(Raw records)
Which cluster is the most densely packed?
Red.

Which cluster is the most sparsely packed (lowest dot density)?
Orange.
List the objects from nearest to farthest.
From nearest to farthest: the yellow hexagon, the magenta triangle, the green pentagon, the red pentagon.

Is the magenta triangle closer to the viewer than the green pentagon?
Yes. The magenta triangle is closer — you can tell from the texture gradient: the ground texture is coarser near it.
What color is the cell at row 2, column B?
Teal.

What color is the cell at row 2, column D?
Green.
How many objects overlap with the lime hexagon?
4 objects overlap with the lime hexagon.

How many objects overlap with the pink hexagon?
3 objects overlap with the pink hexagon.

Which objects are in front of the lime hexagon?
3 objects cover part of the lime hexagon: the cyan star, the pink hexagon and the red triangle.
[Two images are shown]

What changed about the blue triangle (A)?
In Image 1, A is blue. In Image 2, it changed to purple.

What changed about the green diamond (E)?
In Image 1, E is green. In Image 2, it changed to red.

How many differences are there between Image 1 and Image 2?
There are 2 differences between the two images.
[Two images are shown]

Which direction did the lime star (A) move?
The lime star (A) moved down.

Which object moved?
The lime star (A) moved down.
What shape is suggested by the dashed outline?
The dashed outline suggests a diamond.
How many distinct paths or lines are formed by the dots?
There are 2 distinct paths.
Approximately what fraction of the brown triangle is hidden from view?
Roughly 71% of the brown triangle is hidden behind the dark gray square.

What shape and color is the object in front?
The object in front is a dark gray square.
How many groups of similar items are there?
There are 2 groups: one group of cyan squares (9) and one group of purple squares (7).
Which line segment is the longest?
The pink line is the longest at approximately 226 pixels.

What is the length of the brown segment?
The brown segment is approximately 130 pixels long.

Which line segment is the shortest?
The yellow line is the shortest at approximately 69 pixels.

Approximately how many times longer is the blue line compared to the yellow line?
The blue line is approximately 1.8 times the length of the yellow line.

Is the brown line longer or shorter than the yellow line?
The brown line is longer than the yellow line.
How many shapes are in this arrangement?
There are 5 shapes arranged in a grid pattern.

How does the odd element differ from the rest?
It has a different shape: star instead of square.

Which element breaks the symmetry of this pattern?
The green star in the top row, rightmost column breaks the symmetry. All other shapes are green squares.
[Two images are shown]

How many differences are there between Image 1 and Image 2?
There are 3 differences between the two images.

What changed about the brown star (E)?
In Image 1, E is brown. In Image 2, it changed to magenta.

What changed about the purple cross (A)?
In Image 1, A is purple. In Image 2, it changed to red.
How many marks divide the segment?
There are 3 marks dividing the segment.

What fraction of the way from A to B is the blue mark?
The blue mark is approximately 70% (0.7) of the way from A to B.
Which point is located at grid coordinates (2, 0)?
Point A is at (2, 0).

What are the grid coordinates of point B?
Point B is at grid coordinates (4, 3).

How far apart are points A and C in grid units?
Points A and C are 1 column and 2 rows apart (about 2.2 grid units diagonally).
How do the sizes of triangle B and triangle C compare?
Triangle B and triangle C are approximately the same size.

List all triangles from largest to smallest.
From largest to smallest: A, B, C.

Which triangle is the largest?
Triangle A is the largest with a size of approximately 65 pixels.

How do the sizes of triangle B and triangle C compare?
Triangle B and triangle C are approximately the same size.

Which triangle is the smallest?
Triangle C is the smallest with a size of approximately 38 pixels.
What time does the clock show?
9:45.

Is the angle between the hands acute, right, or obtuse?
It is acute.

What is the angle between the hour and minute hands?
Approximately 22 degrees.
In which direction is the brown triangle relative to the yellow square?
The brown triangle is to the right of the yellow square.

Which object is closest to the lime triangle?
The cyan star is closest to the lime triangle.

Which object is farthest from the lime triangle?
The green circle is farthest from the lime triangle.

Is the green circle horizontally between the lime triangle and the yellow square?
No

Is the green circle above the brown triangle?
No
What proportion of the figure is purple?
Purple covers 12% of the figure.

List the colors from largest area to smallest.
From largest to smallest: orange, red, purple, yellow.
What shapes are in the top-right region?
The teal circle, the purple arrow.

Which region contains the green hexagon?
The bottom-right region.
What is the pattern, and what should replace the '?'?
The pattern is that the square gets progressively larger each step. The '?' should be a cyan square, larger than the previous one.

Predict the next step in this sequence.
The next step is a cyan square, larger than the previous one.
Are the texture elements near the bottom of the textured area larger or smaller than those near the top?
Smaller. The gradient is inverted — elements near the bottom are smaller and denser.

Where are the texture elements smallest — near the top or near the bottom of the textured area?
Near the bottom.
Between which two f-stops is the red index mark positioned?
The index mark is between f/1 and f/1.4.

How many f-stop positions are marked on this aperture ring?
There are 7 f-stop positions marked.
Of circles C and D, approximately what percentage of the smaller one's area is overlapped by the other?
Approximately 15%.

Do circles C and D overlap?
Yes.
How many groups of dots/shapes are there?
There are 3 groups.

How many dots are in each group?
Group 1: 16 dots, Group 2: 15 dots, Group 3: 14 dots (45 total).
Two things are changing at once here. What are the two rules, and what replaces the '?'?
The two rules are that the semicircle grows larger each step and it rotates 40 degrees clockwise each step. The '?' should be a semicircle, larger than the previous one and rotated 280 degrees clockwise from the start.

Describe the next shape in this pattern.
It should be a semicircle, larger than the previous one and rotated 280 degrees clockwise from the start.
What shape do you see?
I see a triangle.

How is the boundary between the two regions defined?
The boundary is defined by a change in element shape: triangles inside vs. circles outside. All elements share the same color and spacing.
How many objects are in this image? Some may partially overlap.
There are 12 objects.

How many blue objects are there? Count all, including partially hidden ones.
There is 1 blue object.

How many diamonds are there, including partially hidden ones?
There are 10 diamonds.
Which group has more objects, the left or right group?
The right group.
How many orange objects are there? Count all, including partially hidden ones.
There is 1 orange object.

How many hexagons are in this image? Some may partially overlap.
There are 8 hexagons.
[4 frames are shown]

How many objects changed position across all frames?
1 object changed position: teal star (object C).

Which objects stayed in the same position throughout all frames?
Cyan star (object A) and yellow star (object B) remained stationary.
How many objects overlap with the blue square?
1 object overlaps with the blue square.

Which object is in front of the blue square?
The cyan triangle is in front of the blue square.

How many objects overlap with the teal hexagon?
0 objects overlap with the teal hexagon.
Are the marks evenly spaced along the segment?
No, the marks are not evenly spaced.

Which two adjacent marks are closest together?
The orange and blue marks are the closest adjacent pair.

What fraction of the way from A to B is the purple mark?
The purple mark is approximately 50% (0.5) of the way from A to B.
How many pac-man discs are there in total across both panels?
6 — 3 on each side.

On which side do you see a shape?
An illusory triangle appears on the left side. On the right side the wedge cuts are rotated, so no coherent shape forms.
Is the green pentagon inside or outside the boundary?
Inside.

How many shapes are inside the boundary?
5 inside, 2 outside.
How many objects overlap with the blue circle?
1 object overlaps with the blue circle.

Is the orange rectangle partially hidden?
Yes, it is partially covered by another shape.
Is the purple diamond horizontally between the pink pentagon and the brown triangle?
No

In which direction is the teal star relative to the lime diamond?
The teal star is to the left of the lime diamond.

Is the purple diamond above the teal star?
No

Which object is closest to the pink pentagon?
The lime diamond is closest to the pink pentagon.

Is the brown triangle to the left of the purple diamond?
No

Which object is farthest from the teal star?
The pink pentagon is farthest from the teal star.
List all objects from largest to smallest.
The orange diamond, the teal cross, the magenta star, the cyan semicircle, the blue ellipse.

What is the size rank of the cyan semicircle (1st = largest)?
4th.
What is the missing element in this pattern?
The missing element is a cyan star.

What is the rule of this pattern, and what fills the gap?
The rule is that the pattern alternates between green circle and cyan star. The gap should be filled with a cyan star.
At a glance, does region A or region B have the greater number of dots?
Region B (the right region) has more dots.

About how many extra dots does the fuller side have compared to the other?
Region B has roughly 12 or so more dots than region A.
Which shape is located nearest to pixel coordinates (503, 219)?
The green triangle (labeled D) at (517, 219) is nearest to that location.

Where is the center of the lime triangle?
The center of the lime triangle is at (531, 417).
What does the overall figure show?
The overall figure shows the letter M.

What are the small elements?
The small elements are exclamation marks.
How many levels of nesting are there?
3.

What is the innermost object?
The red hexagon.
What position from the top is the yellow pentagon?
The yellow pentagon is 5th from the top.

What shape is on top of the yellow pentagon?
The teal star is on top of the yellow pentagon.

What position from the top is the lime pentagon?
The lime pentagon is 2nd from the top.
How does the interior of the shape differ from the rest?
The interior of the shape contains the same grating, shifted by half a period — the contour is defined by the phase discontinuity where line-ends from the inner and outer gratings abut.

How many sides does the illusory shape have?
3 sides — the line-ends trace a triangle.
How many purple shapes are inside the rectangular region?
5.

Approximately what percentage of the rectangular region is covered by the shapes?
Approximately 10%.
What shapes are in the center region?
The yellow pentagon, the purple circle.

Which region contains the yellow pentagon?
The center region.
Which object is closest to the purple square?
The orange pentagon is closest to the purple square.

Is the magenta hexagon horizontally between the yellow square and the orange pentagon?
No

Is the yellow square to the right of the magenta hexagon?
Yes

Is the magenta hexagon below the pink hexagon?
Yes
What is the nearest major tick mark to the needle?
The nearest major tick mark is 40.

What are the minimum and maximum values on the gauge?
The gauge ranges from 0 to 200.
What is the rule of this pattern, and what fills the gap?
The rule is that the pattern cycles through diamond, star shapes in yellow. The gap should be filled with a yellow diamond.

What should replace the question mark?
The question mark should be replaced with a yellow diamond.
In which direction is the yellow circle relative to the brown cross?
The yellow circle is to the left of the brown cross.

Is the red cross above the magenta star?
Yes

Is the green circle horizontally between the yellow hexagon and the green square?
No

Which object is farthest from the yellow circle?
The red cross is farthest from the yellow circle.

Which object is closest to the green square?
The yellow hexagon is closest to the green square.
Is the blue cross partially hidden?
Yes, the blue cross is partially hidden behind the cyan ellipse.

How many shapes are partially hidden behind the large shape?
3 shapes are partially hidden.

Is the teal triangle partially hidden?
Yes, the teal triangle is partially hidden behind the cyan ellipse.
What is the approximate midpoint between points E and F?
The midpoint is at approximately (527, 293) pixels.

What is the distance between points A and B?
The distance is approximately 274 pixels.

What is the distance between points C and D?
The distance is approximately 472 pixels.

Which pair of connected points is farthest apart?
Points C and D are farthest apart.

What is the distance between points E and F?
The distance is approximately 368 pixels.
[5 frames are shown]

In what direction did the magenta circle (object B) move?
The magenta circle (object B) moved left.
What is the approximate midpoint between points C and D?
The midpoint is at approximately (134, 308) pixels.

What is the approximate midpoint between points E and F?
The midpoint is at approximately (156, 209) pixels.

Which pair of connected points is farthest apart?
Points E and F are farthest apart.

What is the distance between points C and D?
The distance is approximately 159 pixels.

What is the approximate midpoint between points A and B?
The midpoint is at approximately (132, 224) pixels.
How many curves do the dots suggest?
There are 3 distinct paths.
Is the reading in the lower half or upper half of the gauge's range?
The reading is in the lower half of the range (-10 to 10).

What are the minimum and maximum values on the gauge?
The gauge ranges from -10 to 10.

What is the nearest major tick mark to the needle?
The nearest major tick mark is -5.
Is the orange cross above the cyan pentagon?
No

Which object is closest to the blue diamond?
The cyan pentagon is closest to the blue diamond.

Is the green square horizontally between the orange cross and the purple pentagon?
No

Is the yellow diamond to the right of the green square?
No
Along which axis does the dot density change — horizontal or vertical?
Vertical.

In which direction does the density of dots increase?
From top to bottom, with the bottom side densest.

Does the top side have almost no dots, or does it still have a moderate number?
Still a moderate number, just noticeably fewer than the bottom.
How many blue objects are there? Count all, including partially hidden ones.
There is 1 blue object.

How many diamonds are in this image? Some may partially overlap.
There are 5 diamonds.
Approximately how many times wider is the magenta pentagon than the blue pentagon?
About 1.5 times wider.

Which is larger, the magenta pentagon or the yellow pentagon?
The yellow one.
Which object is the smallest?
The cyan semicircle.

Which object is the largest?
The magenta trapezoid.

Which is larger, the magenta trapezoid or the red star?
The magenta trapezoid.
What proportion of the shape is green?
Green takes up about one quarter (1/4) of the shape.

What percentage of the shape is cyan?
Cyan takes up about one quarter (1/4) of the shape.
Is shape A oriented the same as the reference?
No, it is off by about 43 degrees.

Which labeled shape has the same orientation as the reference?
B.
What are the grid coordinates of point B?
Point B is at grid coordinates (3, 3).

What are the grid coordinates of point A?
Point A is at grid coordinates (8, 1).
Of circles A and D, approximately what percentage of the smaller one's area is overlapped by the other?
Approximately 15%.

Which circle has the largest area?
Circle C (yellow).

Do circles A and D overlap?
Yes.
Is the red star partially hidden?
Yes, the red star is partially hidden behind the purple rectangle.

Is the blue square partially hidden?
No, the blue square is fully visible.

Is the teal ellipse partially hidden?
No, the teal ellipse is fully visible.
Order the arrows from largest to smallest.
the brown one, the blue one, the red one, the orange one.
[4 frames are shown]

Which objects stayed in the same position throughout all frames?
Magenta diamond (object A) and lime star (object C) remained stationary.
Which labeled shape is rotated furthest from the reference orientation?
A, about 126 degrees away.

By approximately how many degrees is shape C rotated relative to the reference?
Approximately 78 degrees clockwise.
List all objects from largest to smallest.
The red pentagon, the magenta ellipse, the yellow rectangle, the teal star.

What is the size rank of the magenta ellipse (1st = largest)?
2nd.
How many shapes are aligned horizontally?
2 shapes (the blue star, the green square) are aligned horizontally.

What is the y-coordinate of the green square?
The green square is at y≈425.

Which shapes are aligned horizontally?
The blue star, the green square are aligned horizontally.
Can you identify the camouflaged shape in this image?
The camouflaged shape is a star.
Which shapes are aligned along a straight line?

### Stated problem
Everything from the line containing "By approximately how" to the end of the data above should be quoted exactly, please, both ends included, and nothing outside that span.

### Full solution
By approximately how many degrees is shape C rotated relative to the reference?
Approximately 78 degrees clockwise.
List all objects from largest to smallest.
The red pentagon, the magenta ellipse, the yellow rectangle, the teal star.

What is the size rank of the magenta ellipse (1st = largest)?
2nd.
How many shapes are aligned horizontally?
2 shapes (the blue star, the green square) are aligned horizontally.

What is the y-coordinate of the green square?
The green square is at y≈425.

Which shapes are aligned horizontally?
The blue star, the green square are aligned horizontally.
Can you identify the camouflaged shape in this image?
The camouflaged shape is a star.
Which shapes are aligned along a straight line?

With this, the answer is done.